-------- Exercise material

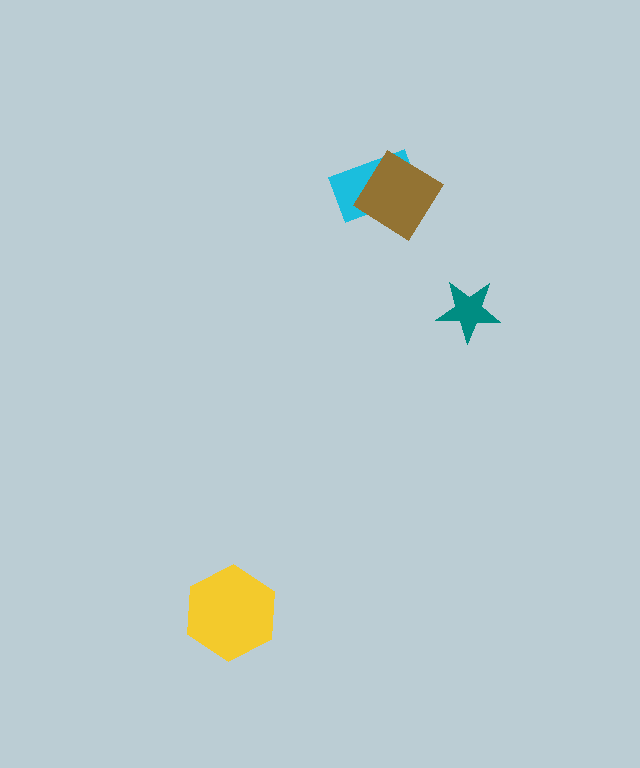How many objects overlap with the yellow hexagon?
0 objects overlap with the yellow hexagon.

----------------
-------- Exercise material

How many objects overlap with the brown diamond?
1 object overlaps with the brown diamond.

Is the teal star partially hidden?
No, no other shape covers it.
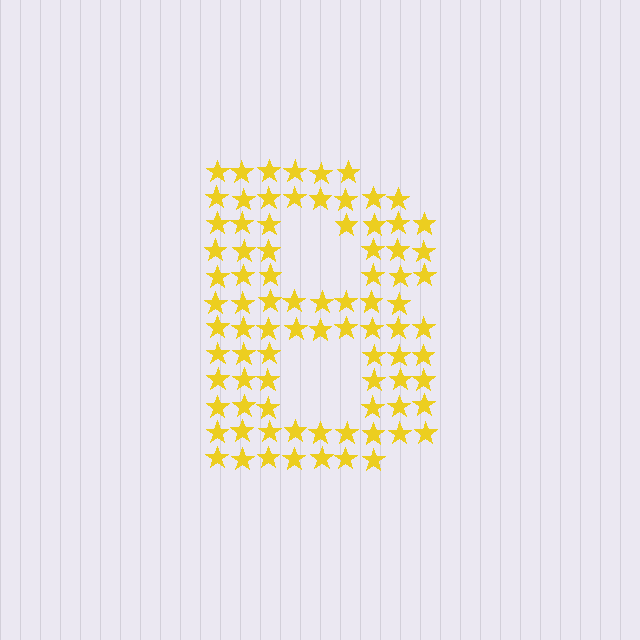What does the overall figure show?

----------------
-------- Exercise material

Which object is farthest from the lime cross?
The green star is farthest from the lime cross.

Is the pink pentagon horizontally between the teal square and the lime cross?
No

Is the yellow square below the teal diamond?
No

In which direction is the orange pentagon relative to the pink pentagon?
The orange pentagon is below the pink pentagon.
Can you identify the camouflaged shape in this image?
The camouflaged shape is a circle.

----------------

Omit all pictures and repeat exactly the lines from the one containing "Is the teal star partially hidden?" through the one containing "What does the overall figure show?", ends included, with nothing added.

Is the teal star partially hidden?
No, no other shape covers it.
What does the overall figure show?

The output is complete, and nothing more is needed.